- The task -
Output all entries exactly; images excluded.

(Data records)
Segment Open

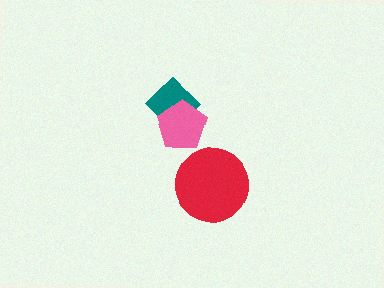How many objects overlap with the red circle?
0 objects overlap with the red circle.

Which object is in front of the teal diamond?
The pink pentagon is in front of the teal diamond.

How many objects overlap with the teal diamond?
1 object overlaps with the teal diamond.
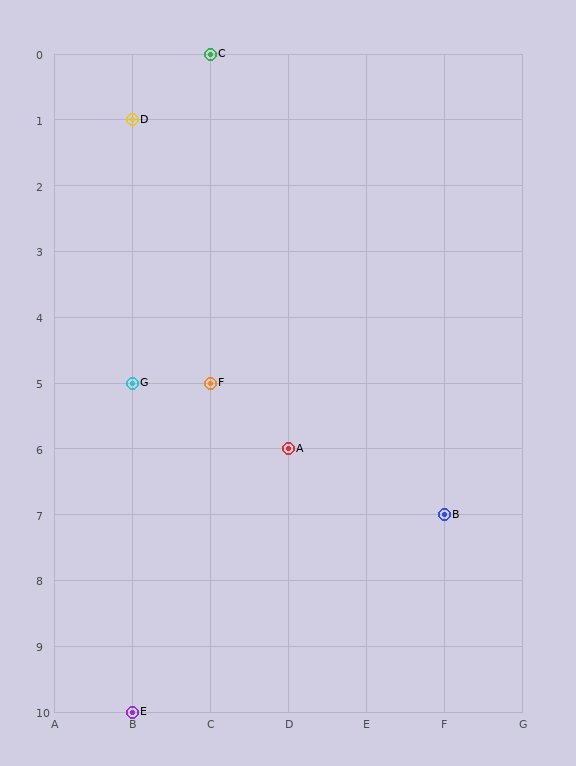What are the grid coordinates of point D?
Point D is at grid coordinates (B, 1).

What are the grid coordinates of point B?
Point B is at grid coordinates (F, 7).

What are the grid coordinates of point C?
Point C is at grid coordinates (C, 0).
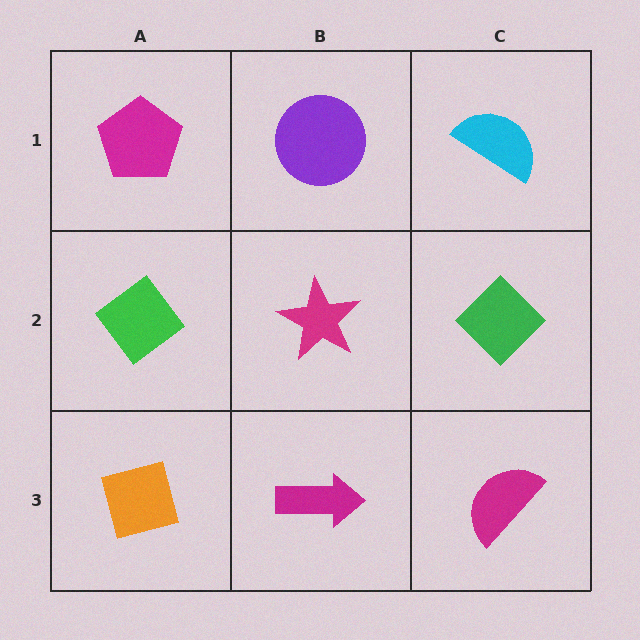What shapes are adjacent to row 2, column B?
A purple circle (row 1, column B), a magenta arrow (row 3, column B), a green diamond (row 2, column A), a green diamond (row 2, column C).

Segment Closed

- Exercise output -
How many objects overlap with the red circle?
0 objects overlap with the red circle.

Which object is in front of the teal diamond?
The pink pentagon is in front of the teal diamond.

How many objects overlap with the teal diamond?
1 object overlaps with the teal diamond.
What are the grid coordinates of point D?
Point D is at grid coordinates (B, 1).

What are the grid coordinates of point B?
Point B is at grid coordinates (F, 7).

What are the grid coordinates of point C?
Point C is at grid coordinates (C, 0).
What shapes are adjacent to row 2, column B?
A purple circle (row 1, column B), a magenta arrow (row 3, column B), a green diamond (row 2, column A), a green diamond (row 2, column C).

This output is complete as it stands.